### Task description:
Output the material below unchanged, apart from leaving out the pictures.

* START Data *

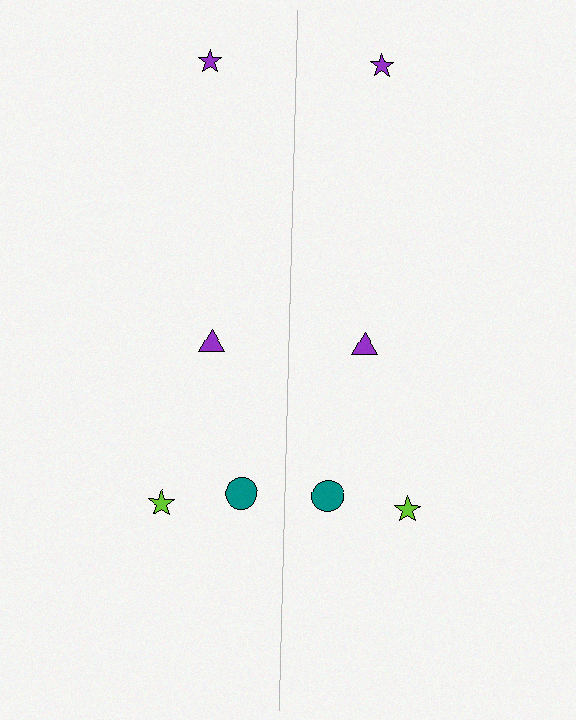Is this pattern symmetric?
Yes, this pattern has bilateral (reflection) symmetry.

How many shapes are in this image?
There are 8 shapes in this image.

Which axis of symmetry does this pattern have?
The pattern has a vertical axis of symmetry running through the center of the image.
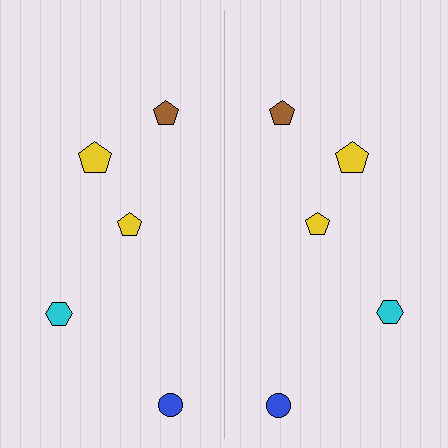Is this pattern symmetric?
Yes, this pattern has bilateral (reflection) symmetry.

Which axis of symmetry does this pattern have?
The pattern has a vertical axis of symmetry running through the center of the image.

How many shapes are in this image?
There are 10 shapes in this image.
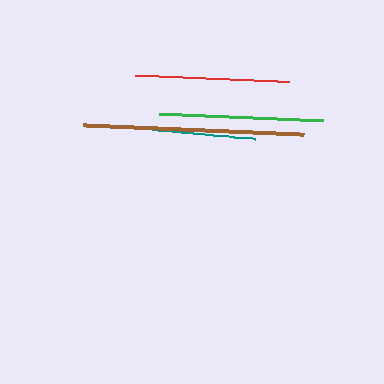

* END Data *

### Output for this task:
Is this pattern symmetric?
Yes, this pattern has bilateral (reflection) symmetry.

How many shapes are in this image?
There are 8 shapes in this image.

Which axis of symmetry does this pattern have?
The pattern has a vertical axis of symmetry running through the center of the image.
Is this pattern symmetric?
Yes, this pattern has bilateral (reflection) symmetry.

Which axis of symmetry does this pattern have?
The pattern has a vertical axis of symmetry running through the center of the image.

How many shapes are in this image?
There are 10 shapes in this image.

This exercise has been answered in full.